_LISTED RECORDS_:
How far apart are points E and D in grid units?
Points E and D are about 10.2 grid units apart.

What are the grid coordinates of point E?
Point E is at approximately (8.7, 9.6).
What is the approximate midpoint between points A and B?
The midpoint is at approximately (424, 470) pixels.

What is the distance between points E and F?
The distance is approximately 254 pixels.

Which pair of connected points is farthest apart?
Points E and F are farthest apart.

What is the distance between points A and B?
--
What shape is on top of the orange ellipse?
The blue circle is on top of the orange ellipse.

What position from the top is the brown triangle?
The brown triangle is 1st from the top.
--
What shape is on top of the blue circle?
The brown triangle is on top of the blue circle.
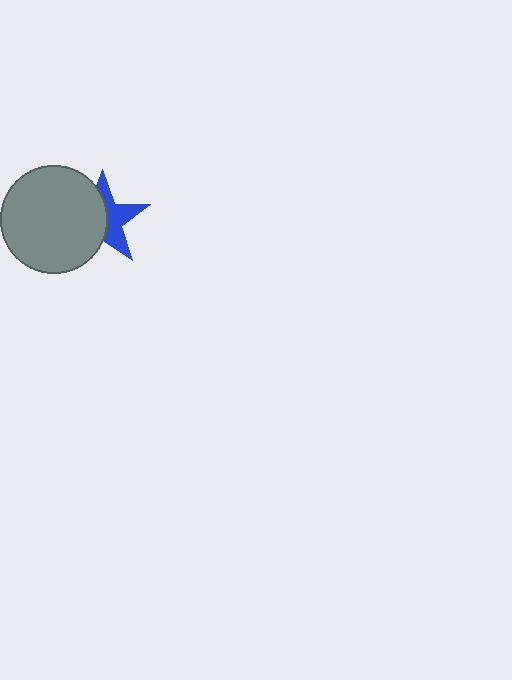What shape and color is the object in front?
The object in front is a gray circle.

_EXERCISE REQUIREMENTS_: Exact duplication is required for the lines above, from the line that contains "What is the distance between points E and F?" to the line that contains "What is the distance between points A and B?", inclusive; omit all others.

_EXERCISE SOLUTION_:
What is the distance between points E and F?
The distance is approximately 254 pixels.

Which pair of connected points is farthest apart?
Points E and F are farthest apart.

What is the distance between points A and B?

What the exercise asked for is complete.